▶ [Input records]:

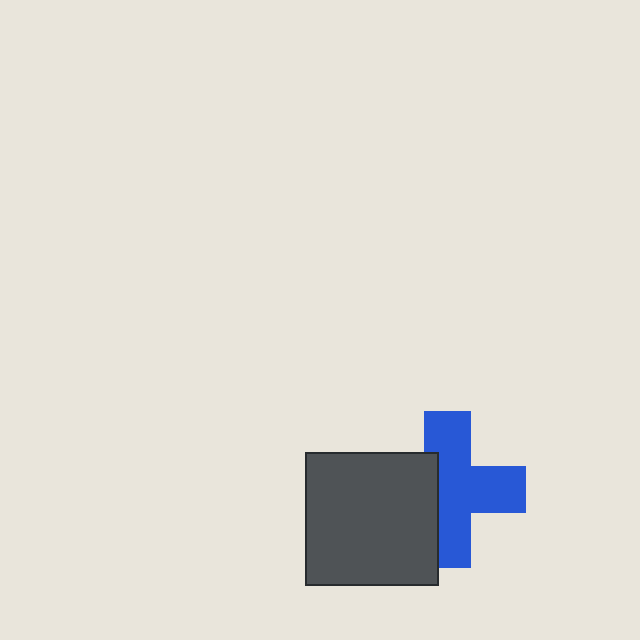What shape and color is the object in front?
The object in front is a dark gray square.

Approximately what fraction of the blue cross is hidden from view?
Roughly 35% of the blue cross is hidden behind the dark gray square.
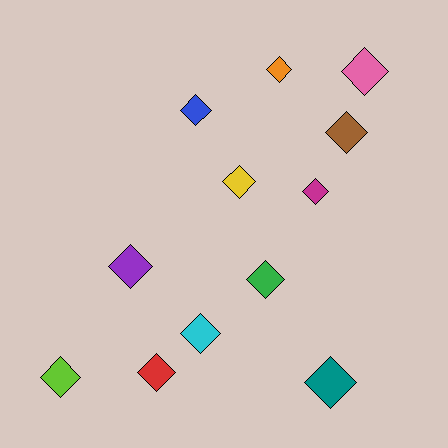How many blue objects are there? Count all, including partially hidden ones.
There is 1 blue object.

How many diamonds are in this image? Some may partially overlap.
There are 12 diamonds.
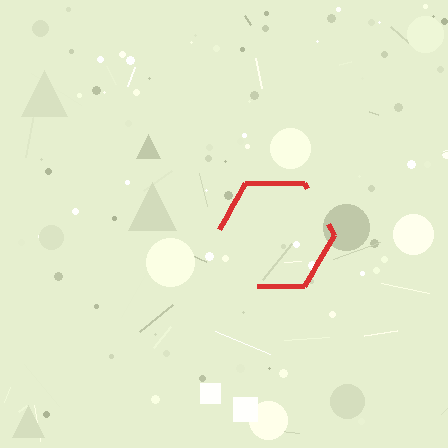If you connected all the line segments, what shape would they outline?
They would outline a hexagon.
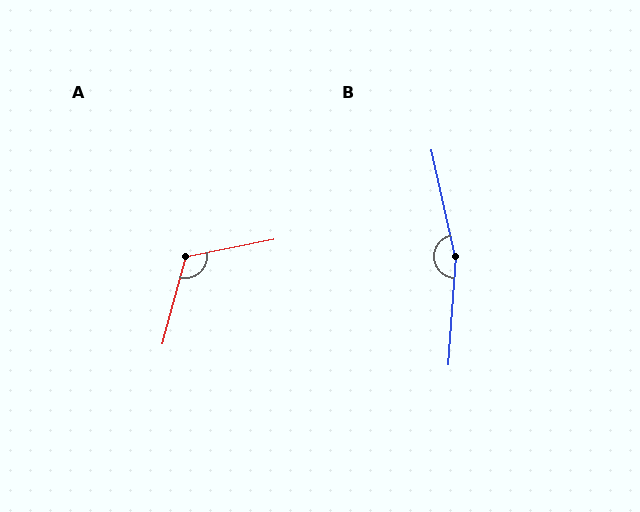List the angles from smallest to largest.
A (116°), B (164°).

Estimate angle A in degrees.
Approximately 116 degrees.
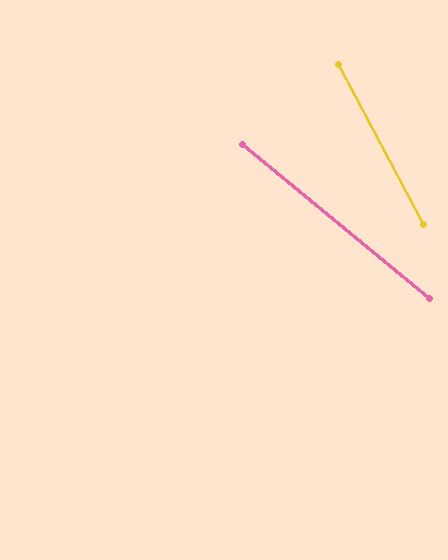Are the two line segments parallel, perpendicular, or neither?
Neither parallel nor perpendicular — they differ by about 23°.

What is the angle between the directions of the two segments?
Approximately 23 degrees.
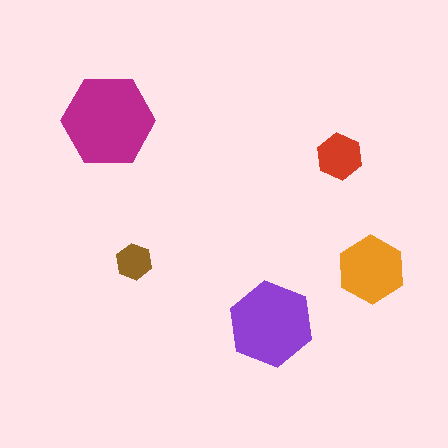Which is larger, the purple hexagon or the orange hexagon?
The purple one.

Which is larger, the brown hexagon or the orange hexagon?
The orange one.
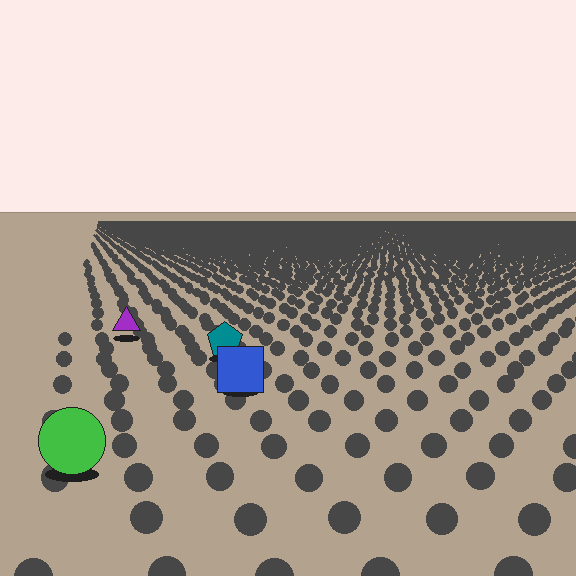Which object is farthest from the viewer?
The purple triangle is farthest from the viewer. It appears smaller and the ground texture around it is denser.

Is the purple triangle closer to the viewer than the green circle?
No. The green circle is closer — you can tell from the texture gradient: the ground texture is coarser near it.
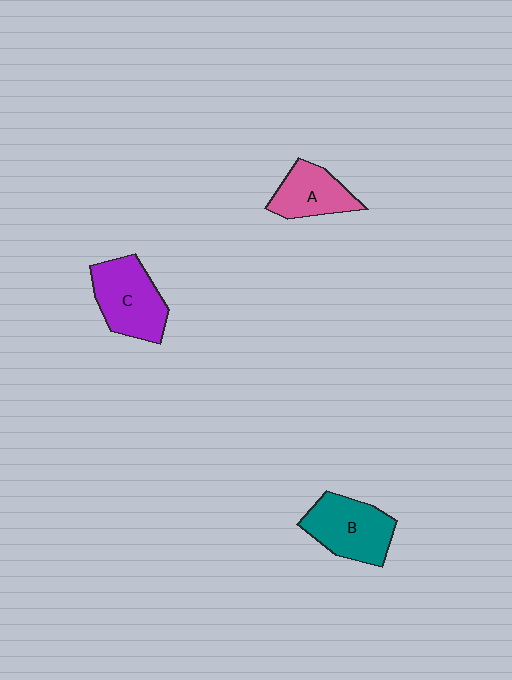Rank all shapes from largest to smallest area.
From largest to smallest: C (purple), B (teal), A (pink).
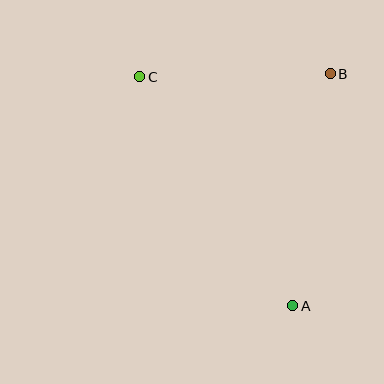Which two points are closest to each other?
Points B and C are closest to each other.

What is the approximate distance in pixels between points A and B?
The distance between A and B is approximately 235 pixels.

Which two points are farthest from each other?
Points A and C are farthest from each other.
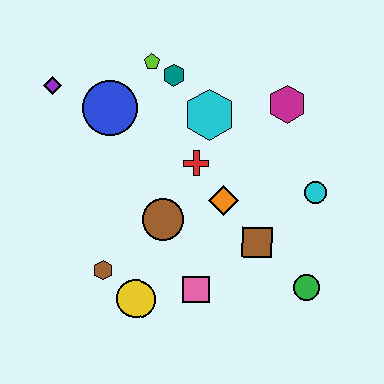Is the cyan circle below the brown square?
No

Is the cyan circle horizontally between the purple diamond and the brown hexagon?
No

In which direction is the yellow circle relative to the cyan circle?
The yellow circle is to the left of the cyan circle.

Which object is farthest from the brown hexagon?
The magenta hexagon is farthest from the brown hexagon.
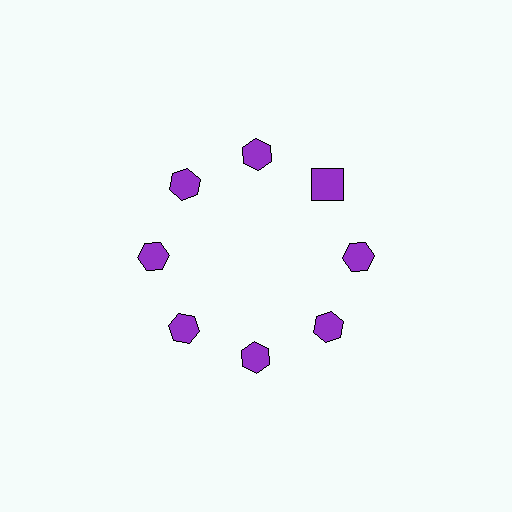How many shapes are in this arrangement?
There are 8 shapes arranged in a ring pattern.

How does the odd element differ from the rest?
It has a different shape: square instead of hexagon.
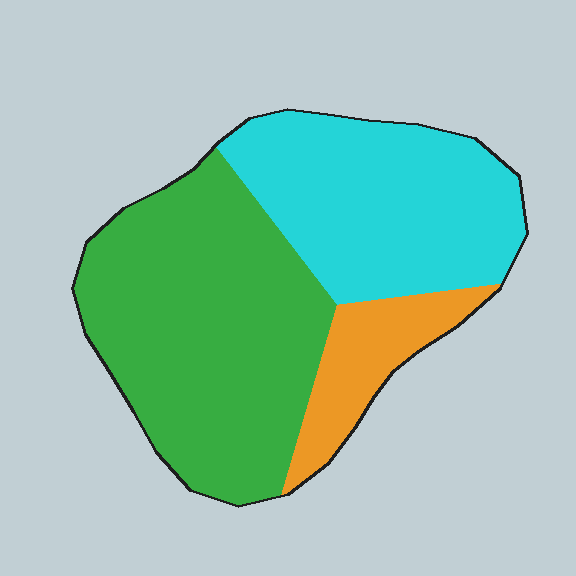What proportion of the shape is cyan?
Cyan covers roughly 35% of the shape.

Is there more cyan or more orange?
Cyan.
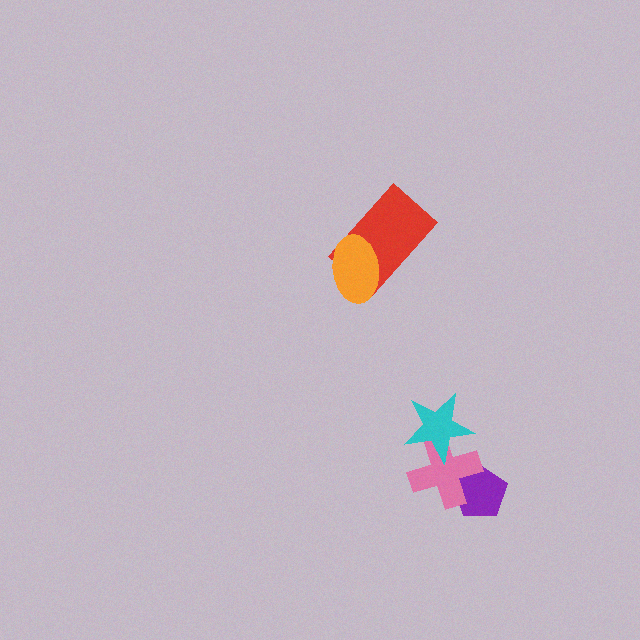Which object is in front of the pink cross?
The cyan star is in front of the pink cross.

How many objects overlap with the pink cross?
2 objects overlap with the pink cross.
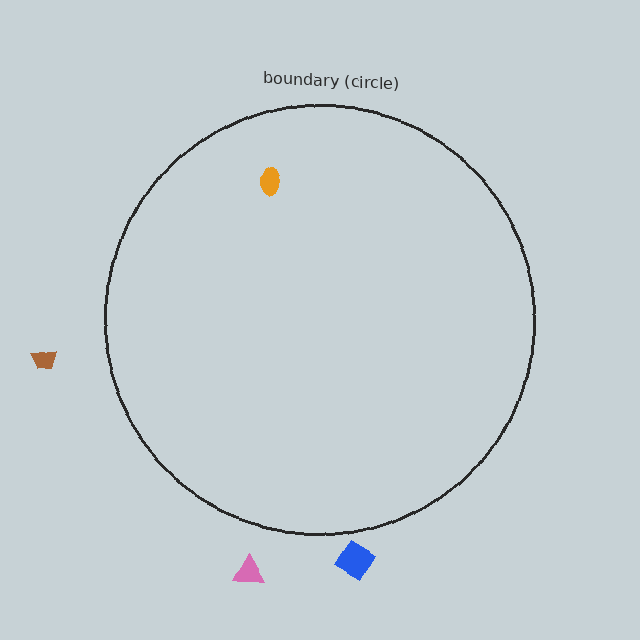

▶ [Directions for this task]:
Each line in the records above should be reproduced exactly; images are not copied.

▶ [Completed task]:
What shape and color is the object in front?
The object in front is a dark gray square.

Approximately what fraction of the blue cross is hidden from view?
Roughly 35% of the blue cross is hidden behind the dark gray square.
How many blue objects are there? Count all, including partially hidden ones.
There is 1 blue object.

How many diamonds are in this image? Some may partially overlap.
There are 12 diamonds.
If you connected all the line segments, what shape would they outline?
They would outline a hexagon.
List the angles from smallest to largest.
A (116°), B (164°).

Estimate angle A in degrees.
Approximately 116 degrees.
Are the two line segments parallel, perpendicular, or neither?
Neither parallel nor perpendicular — they differ by about 23°.

What is the angle between the directions of the two segments?
Approximately 23 degrees.
Which is larger, the purple hexagon or the orange hexagon?
The purple one.

Which is larger, the brown hexagon or the orange hexagon?
The orange one.
Which object is farthest from the viewer?
The purple triangle is farthest from the viewer. It appears smaller and the ground texture around it is denser.

Is the purple triangle closer to the viewer than the green circle?
No. The green circle is closer — you can tell from the texture gradient: the ground texture is coarser near it.
Rank all shapes from largest to smallest area.
From largest to smallest: C (purple), B (teal), A (pink).
Which two points are closest to each other?
Points B and C are closest to each other.

What is the approximate distance in pixels between points A and B?
The distance between A and B is approximately 235 pixels.

Which two points are farthest from each other?
Points A and C are farthest from each other.
Is the cyan circle below the brown square?
No

Is the cyan circle horizontally between the purple diamond and the brown hexagon?
No

In which direction is the yellow circle relative to the cyan circle?
The yellow circle is to the left of the cyan circle.

Which object is farthest from the brown hexagon?
The magenta hexagon is farthest from the brown hexagon.
How many shapes are in this arrangement?
There are 8 shapes arranged in a ring pattern.

How does the odd element differ from the rest?
It has a different shape: square instead of hexagon.
What proportion of the shape is cyan?
Cyan covers roughly 35% of the shape.

Is there more cyan or more orange?
Cyan.
Which object is in front of the pink cross?
The cyan star is in front of the pink cross.

How many objects overlap with the pink cross?
2 objects overlap with the pink cross.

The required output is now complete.